Work instructions | Leave out every picture and restate word for word the lines from the one with "Is there more cyan or more pink?" to the final line.

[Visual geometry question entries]
^^^^^^^^^^^^^^^^

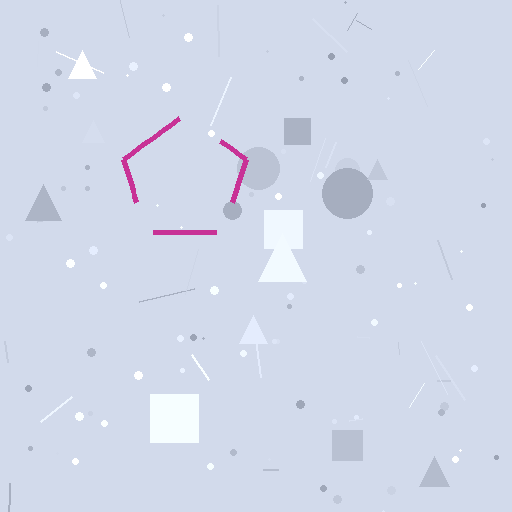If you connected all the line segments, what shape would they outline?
They would outline a pentagon.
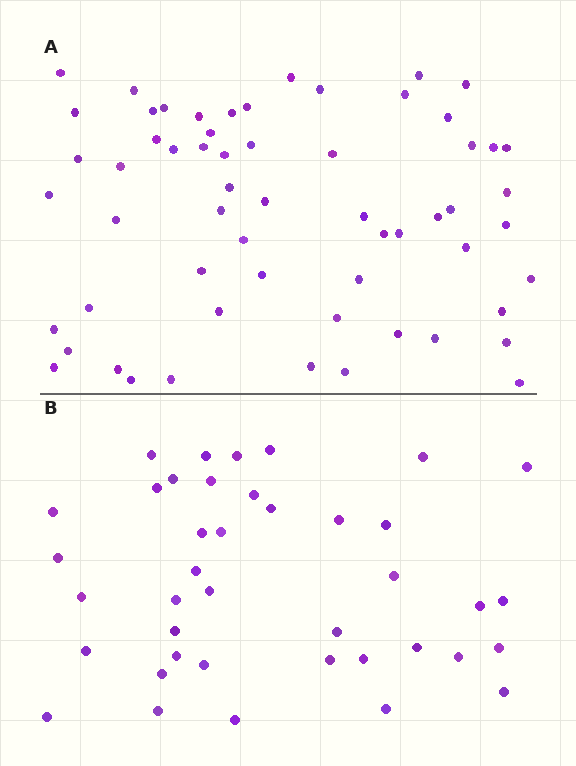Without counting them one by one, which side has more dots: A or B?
Region A (the top region) has more dots.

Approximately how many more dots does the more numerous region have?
Region A has approximately 20 more dots than region B.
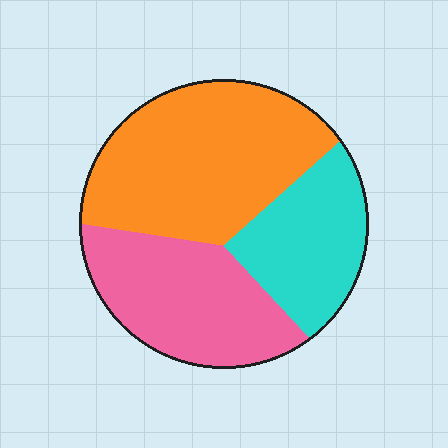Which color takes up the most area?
Orange, at roughly 45%.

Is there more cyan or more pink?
Pink.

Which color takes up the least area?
Cyan, at roughly 25%.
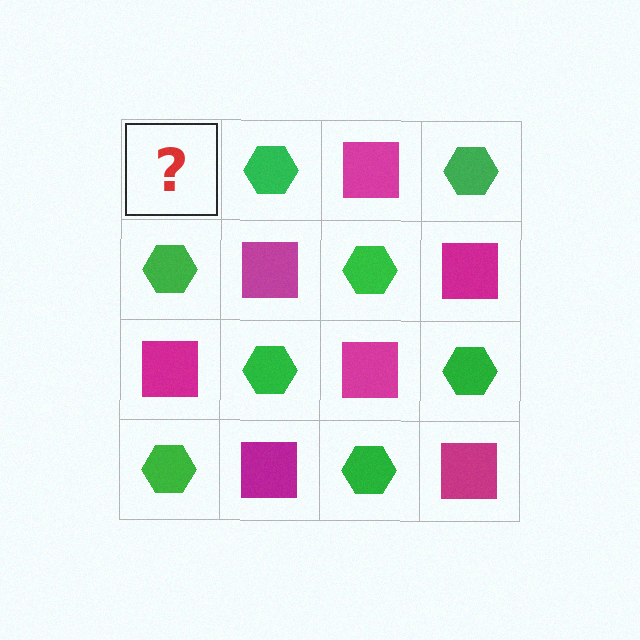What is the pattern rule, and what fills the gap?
The rule is that it alternates magenta square and green hexagon in a checkerboard pattern. The gap should be filled with a magenta square.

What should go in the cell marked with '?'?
The missing cell should contain a magenta square.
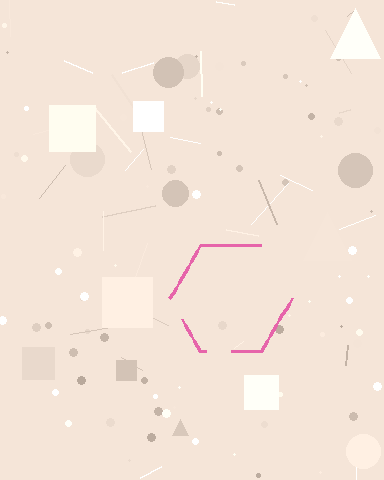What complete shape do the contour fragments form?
The contour fragments form a hexagon.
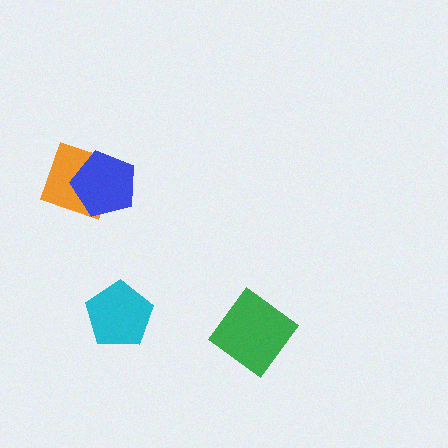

^^^^^^^^^^^^^^^^

Solution to this problem |
Is there more cyan or more pink?
Pink.

Which color takes up the least area?
Cyan, at roughly 25%.
What is the pattern rule, and what fills the gap?
The rule is that it alternates magenta square and green hexagon in a checkerboard pattern. The gap should be filled with a magenta square.

What should go in the cell marked with '?'?
The missing cell should contain a magenta square.
What complete shape do the contour fragments form?
The contour fragments form a hexagon.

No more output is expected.